**What needs to be done**
Each line below must be set down exactly; omit any image you find.

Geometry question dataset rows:
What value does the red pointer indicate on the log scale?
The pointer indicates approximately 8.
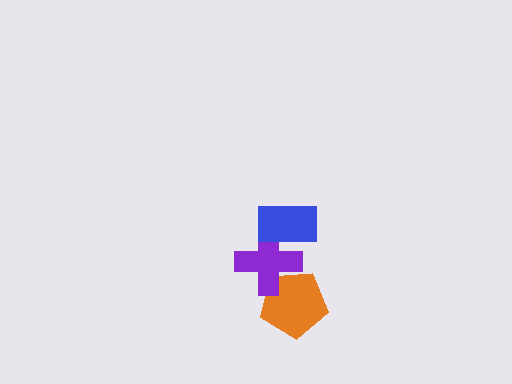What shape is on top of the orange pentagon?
The purple cross is on top of the orange pentagon.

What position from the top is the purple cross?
The purple cross is 2nd from the top.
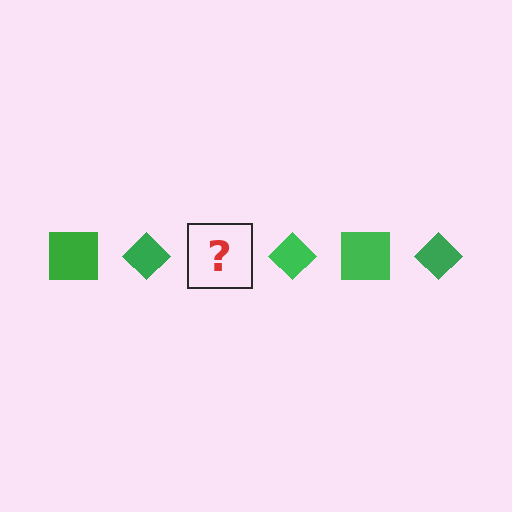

**Finished exercise**
What value does the red pointer indicate on the log scale?
The pointer indicates approximately 8.
What shape is on top of the orange pentagon?
The purple cross is on top of the orange pentagon.

What position from the top is the purple cross?
The purple cross is 2nd from the top.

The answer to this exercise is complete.